Problem to solve: Output only the lines from the line holding "How many objects overlap with the blue" through the close of the records, exactly as they appear, with all pictures omitted.

BEGIN Records shown

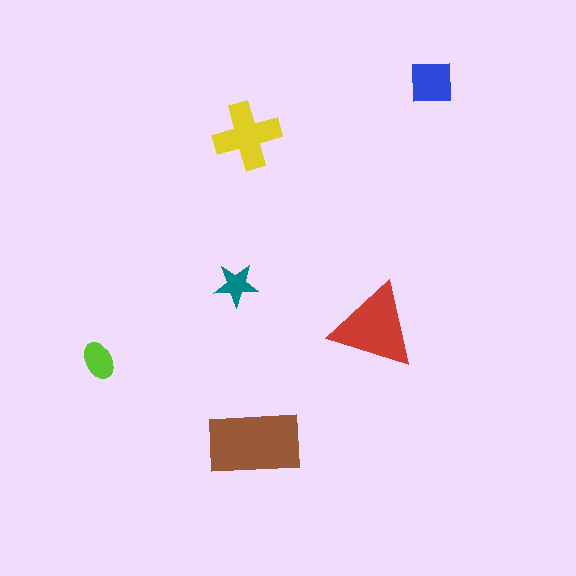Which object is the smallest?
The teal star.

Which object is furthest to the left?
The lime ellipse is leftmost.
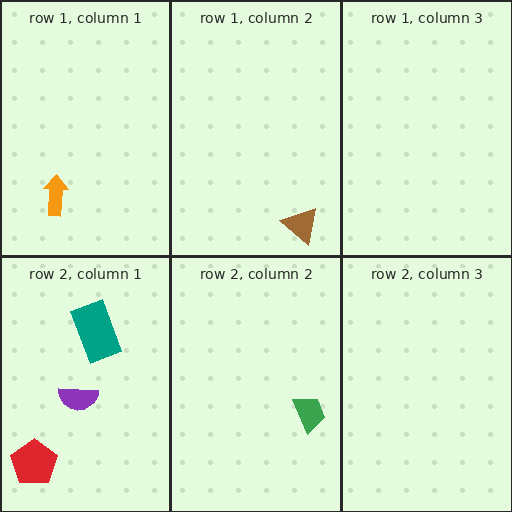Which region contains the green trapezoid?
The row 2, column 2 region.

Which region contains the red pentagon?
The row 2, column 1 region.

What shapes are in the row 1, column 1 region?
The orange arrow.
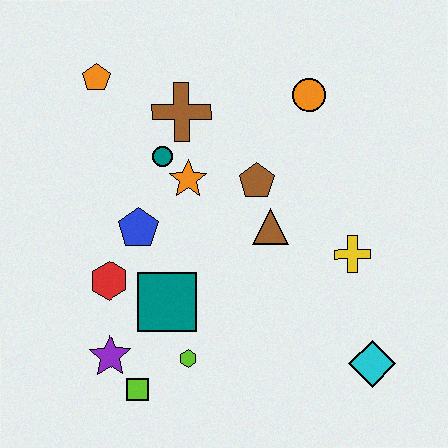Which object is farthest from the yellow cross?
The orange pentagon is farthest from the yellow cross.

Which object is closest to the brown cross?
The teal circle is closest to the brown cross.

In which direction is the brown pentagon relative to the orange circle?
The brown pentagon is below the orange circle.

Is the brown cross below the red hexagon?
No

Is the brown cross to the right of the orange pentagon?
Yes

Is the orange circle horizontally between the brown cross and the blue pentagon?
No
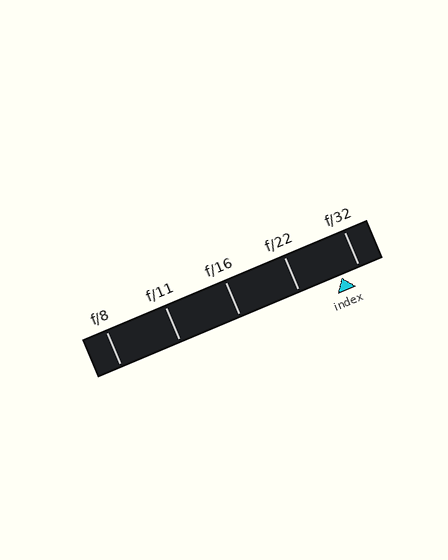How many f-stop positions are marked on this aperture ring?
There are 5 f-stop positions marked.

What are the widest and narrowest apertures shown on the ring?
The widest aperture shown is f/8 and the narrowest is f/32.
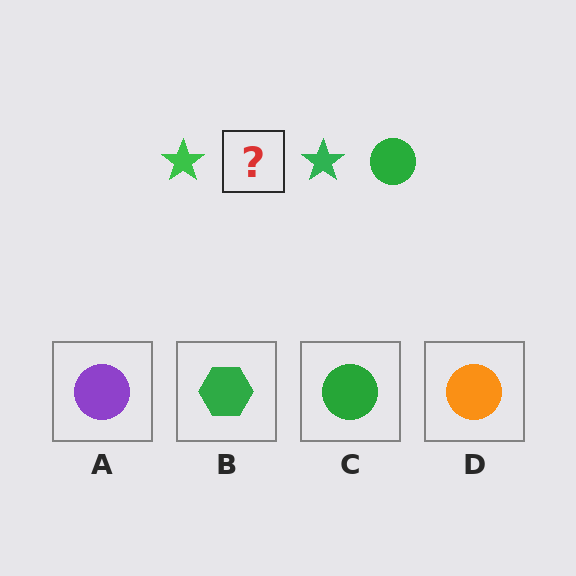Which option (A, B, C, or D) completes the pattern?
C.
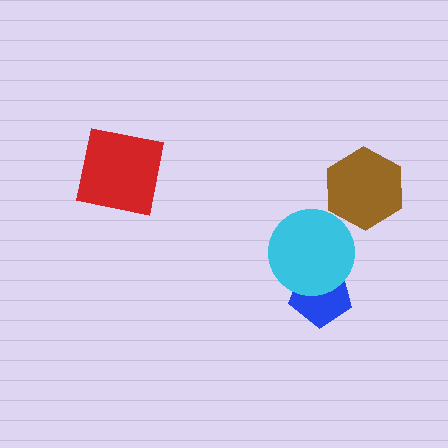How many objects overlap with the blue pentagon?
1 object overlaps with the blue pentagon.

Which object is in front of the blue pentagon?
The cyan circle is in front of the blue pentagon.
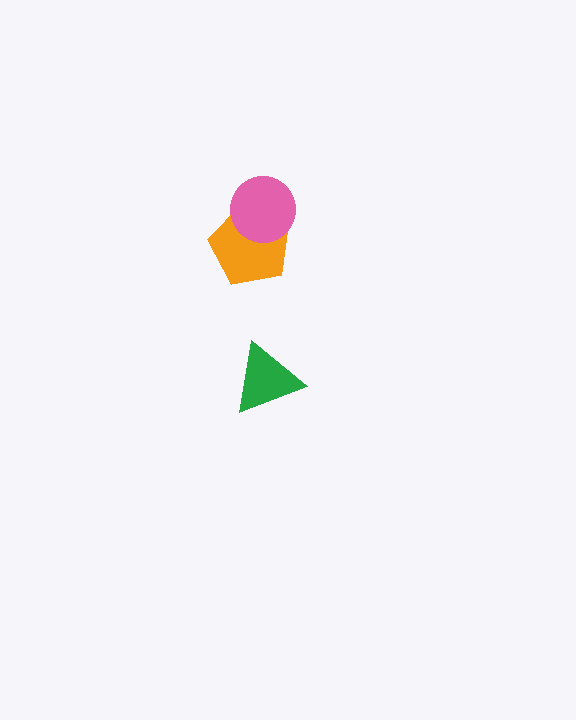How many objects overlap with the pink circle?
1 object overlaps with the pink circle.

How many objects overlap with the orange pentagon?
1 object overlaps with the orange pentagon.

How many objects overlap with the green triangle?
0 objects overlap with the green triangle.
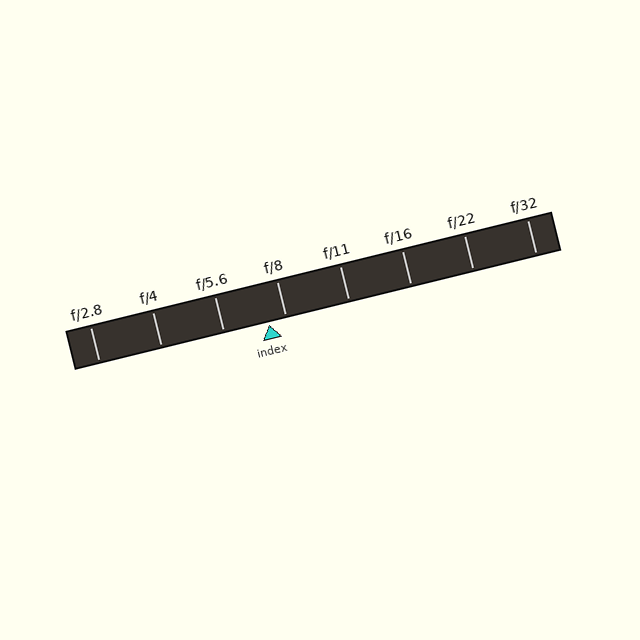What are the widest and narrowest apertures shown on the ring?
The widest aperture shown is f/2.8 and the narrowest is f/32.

END Records shown

Complete response:
How many objects overlap with the blue pentagon?
1 object overlaps with the blue pentagon.

Which object is in front of the blue pentagon?
The cyan circle is in front of the blue pentagon.
How many objects overlap with the pink circle?
1 object overlaps with the pink circle.

How many objects overlap with the orange pentagon?
1 object overlaps with the orange pentagon.

How many objects overlap with the green triangle?
0 objects overlap with the green triangle.
What are the widest and narrowest apertures shown on the ring?
The widest aperture shown is f/2.8 and the narrowest is f/32.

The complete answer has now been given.